[JOB]: Pictures within the data are to be left out; everything else must be reproduced exactly.

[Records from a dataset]
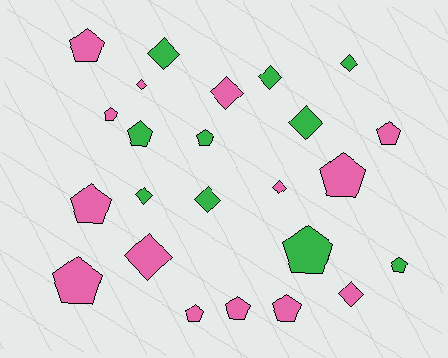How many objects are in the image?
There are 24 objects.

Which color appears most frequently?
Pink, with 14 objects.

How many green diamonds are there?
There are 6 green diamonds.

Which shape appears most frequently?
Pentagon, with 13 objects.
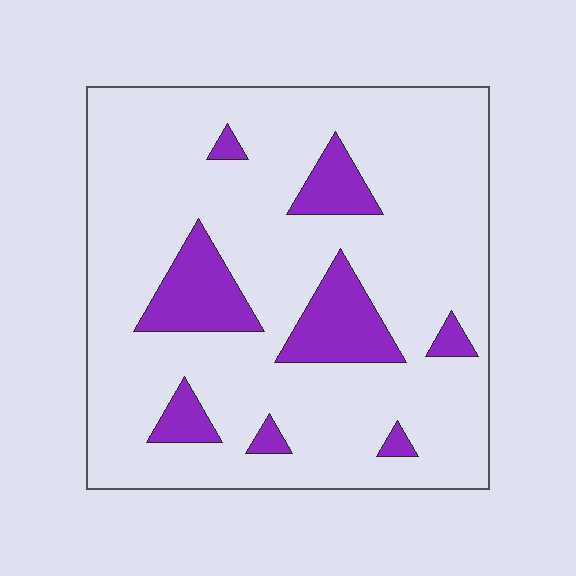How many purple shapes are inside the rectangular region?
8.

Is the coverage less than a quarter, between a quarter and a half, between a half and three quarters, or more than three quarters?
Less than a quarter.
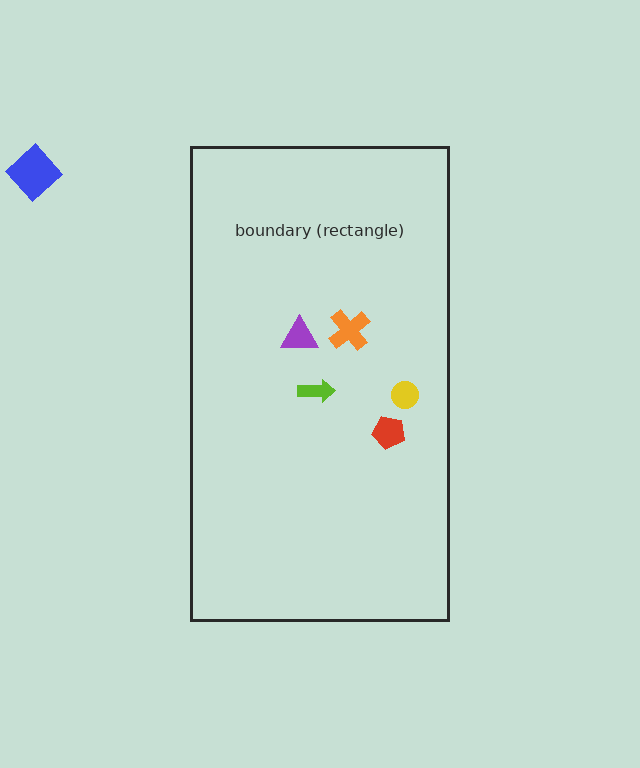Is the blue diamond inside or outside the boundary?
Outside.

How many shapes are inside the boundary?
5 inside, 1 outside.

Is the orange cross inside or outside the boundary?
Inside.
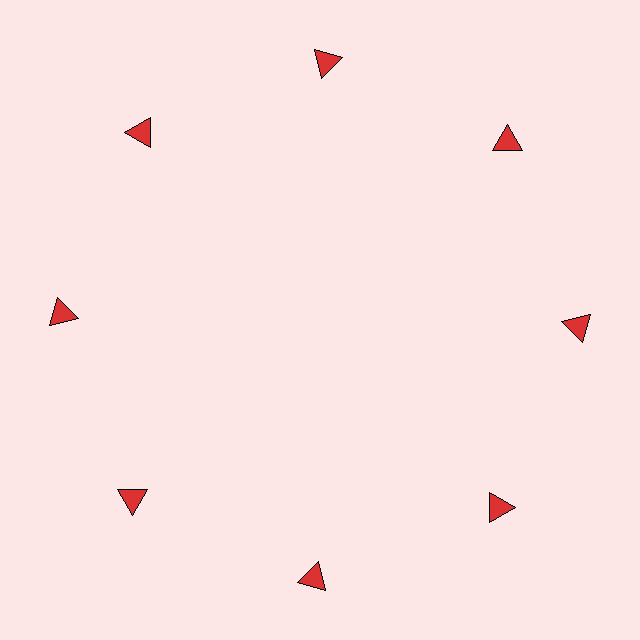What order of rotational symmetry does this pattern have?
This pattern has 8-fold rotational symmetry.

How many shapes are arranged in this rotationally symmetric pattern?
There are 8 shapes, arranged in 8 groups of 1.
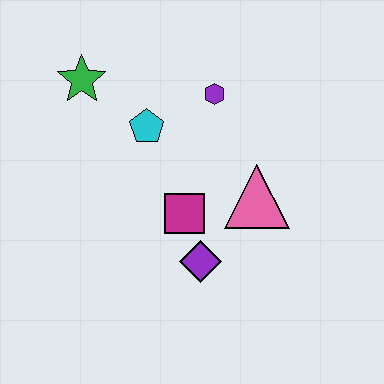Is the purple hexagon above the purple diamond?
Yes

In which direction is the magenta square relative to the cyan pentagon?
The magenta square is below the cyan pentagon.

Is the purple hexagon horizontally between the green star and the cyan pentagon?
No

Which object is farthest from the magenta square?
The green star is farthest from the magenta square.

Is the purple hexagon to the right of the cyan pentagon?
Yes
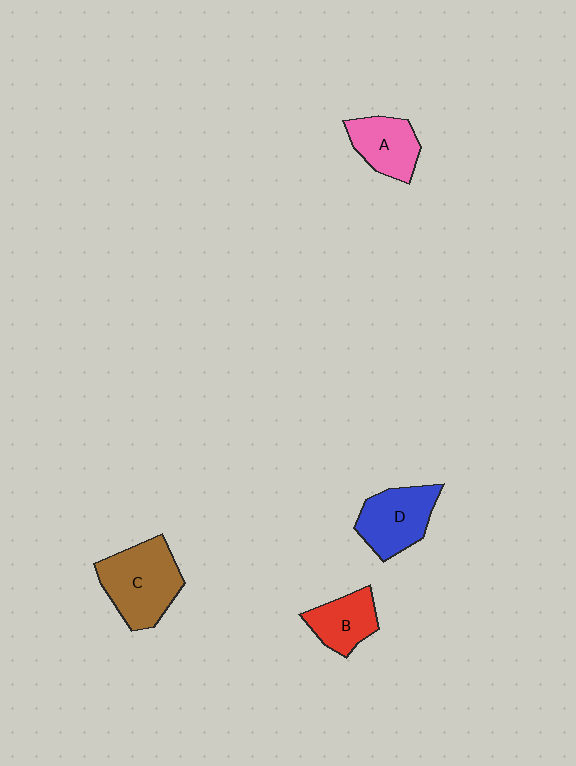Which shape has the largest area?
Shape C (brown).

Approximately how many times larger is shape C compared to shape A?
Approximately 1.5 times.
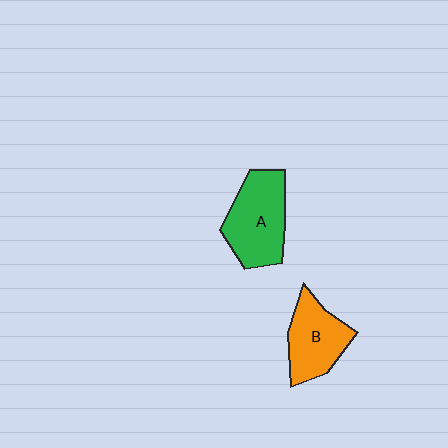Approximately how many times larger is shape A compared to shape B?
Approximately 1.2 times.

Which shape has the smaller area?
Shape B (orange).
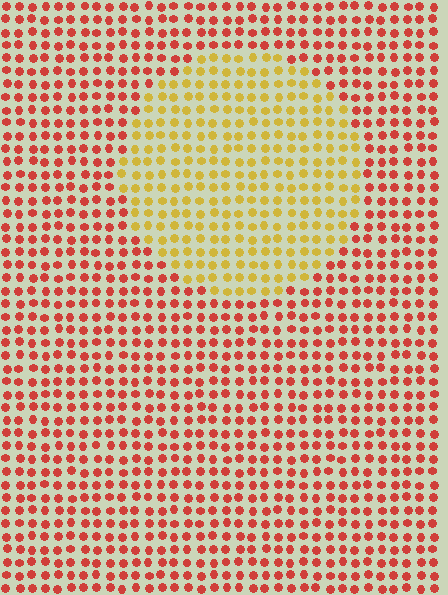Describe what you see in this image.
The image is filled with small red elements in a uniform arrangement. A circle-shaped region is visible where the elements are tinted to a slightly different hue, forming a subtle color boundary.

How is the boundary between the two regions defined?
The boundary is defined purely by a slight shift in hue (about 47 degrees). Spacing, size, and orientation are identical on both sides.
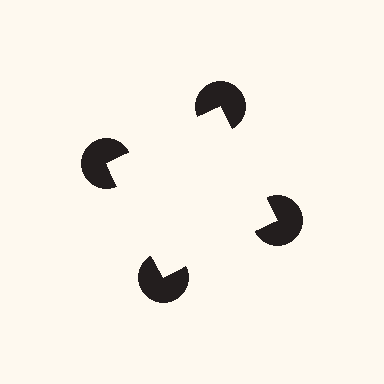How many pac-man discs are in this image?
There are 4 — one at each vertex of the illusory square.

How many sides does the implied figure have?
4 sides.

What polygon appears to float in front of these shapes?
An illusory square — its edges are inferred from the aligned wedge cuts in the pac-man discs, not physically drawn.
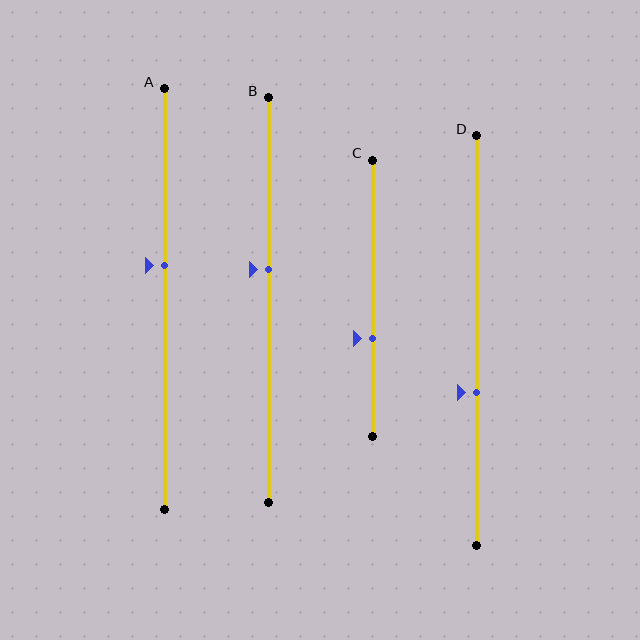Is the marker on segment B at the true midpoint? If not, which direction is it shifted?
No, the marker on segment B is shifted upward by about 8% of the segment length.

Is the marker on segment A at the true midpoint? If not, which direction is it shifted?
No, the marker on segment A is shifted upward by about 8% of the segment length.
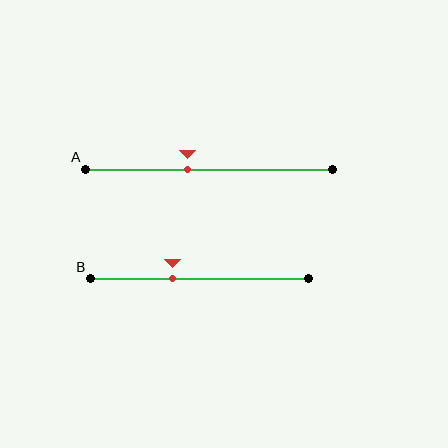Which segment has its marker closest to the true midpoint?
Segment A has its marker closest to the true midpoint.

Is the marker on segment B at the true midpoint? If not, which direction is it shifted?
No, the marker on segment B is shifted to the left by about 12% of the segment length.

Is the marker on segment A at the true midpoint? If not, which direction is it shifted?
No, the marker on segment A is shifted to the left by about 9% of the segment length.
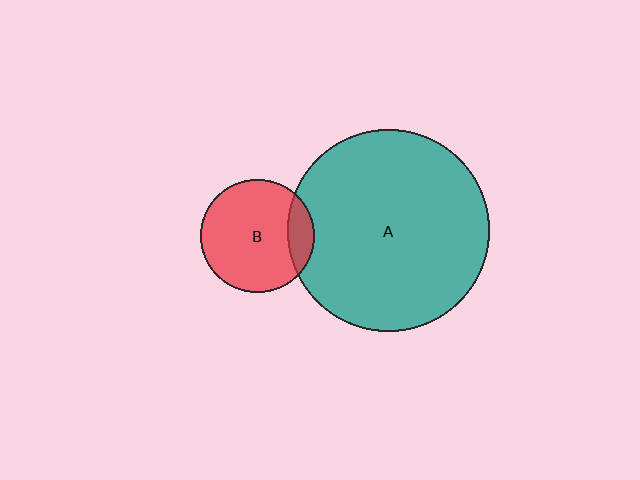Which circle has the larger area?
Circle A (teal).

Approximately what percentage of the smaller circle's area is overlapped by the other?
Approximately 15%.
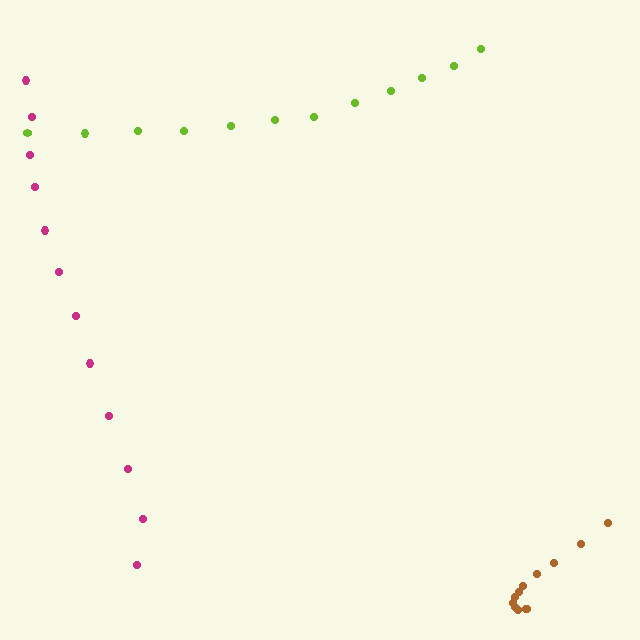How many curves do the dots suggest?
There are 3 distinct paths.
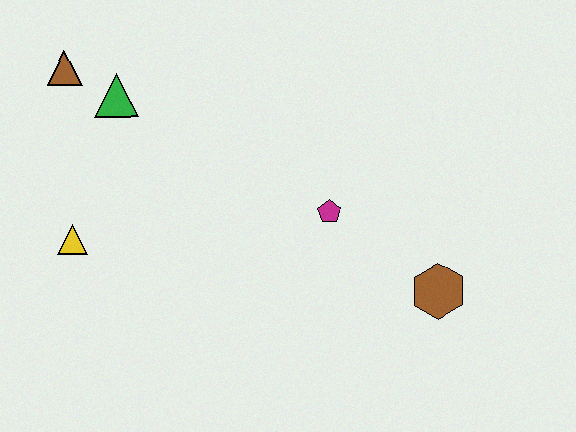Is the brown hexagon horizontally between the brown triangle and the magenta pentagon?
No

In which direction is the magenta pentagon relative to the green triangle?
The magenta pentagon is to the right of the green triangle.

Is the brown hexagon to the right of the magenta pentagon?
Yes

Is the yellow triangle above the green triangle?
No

[CORRECT ANSWER]:
How many objects are in the image?
There are 24 objects.

Which color appears most frequently?
Pink, with 14 objects.

How many green diamonds are there?
There are 6 green diamonds.

Which shape appears most frequently?
Pentagon, with 13 objects.
How many purple shapes are inside the rectangular region?
8.

Is the coverage less than a quarter, between a quarter and a half, between a half and three quarters, or more than three quarters?
Less than a quarter.
Is the blue diamond inside or outside the boundary?
Outside.

How many shapes are inside the boundary?
5 inside, 1 outside.

Is the orange cross inside or outside the boundary?
Inside.
What order of rotational symmetry does this pattern have?
This pattern has 8-fold rotational symmetry.

How many shapes are arranged in this rotationally symmetric pattern?
There are 8 shapes, arranged in 8 groups of 1.
Is the purple hexagon above the purple diamond?
Yes

In which direction is the magenta square relative to the cyan pentagon?
The magenta square is below the cyan pentagon.

Is the purple hexagon horizontally between the green star and the cyan pentagon?
No

Which object is farthest from the magenta square?
The green star is farthest from the magenta square.

Is the purple hexagon to the right of the cyan pentagon?
Yes
Which shape has the largest area?
Shape C (brown).

Approximately how many times larger is shape C compared to shape A?
Approximately 1.5 times.
Approximately how many times larger is shape A compared to shape B?
Approximately 1.2 times.

Which shape has the smaller area?
Shape B (orange).
Describe what you see in this image.
The image is filled with small red elements in a uniform arrangement. A circle-shaped region is visible where the elements are tinted to a slightly different hue, forming a subtle color boundary.

How is the boundary between the two regions defined?
The boundary is defined purely by a slight shift in hue (about 47 degrees). Spacing, size, and orientation are identical on both sides.
How many pac-man discs are in this image?
There are 4 — one at each vertex of the illusory square.

How many sides does the implied figure have?
4 sides.

What polygon appears to float in front of these shapes?
An illusory square — its edges are inferred from the aligned wedge cuts in the pac-man discs, not physically drawn.
Is the marker on segment B at the true midpoint? If not, which direction is it shifted?
No, the marker on segment B is shifted upward by about 8% of the segment length.

Is the marker on segment A at the true midpoint? If not, which direction is it shifted?
No, the marker on segment A is shifted upward by about 8% of the segment length.
Which segment has its marker closest to the true midpoint?
Segment A has its marker closest to the true midpoint.

Is the marker on segment B at the true midpoint? If not, which direction is it shifted?
No, the marker on segment B is shifted to the left by about 12% of the segment length.

Is the marker on segment A at the true midpoint? If not, which direction is it shifted?
No, the marker on segment A is shifted to the left by about 9% of the segment length.
Which circle has the larger area?
Circle A (teal).

Approximately what percentage of the smaller circle's area is overlapped by the other?
Approximately 15%.
How many curves do the dots suggest?
There are 3 distinct paths.
Is the brown hexagon horizontally between the brown triangle and the magenta pentagon?
No

In which direction is the magenta pentagon relative to the green triangle?
The magenta pentagon is to the right of the green triangle.

Is the brown hexagon to the right of the magenta pentagon?
Yes

Is the yellow triangle above the green triangle?
No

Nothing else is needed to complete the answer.